-- Start --
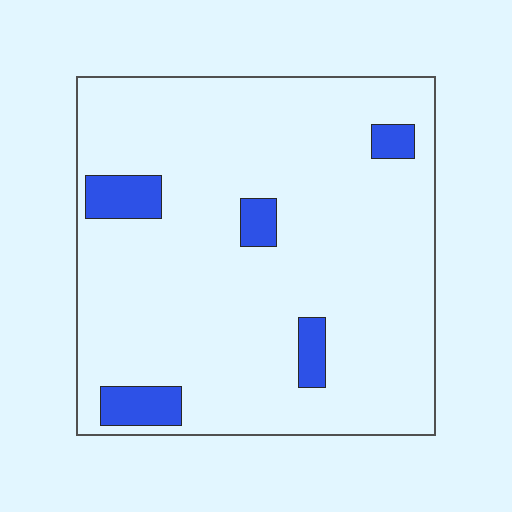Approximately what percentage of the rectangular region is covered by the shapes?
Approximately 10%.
-- End --
-- Start --
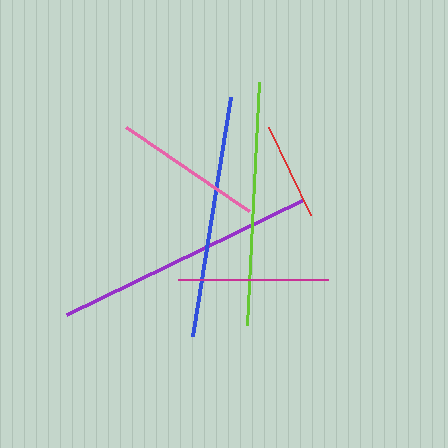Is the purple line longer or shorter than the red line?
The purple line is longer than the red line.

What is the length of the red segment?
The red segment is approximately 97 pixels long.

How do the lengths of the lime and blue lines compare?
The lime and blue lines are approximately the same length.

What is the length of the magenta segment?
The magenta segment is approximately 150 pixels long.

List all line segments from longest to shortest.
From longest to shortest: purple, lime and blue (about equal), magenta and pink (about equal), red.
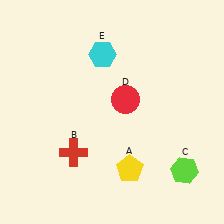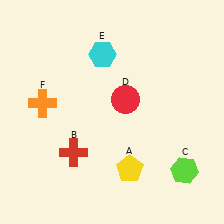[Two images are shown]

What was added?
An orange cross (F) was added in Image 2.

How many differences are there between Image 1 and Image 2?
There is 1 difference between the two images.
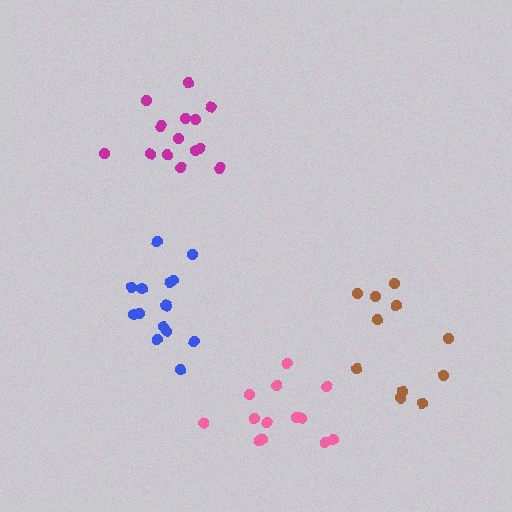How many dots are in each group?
-- End --
-- Start --
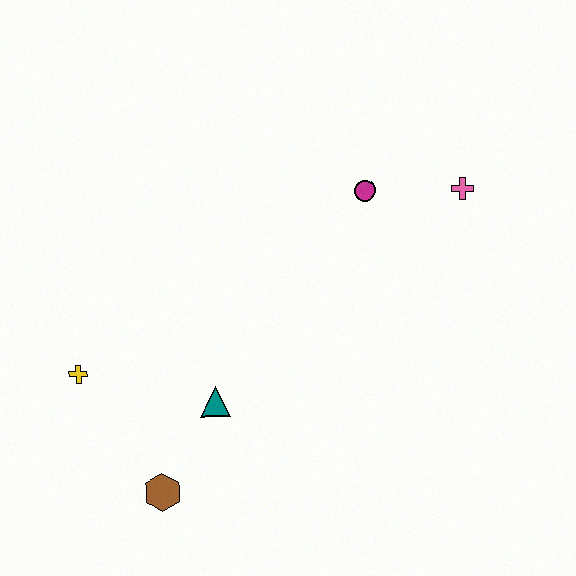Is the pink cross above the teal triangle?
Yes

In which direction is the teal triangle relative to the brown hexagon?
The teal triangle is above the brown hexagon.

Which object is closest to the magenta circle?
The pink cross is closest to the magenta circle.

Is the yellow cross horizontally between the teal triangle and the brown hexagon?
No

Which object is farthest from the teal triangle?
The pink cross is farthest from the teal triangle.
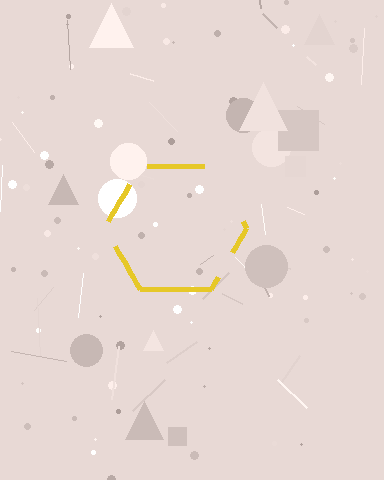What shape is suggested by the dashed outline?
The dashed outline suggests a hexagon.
-- End --
Do this:
Reproduce exactly the run of lines beginning with the one that contains "[Two images are shown]" and ending with the one that contains "How many dots are in each group?". Do not include pictures.

Answer to the problem:
[Two images are shown]

What was added?
An orange cross (F) was added in Image 2.

How many differences are there between Image 1 and Image 2?
There is 1 difference between the two images.
How many dots are in each group?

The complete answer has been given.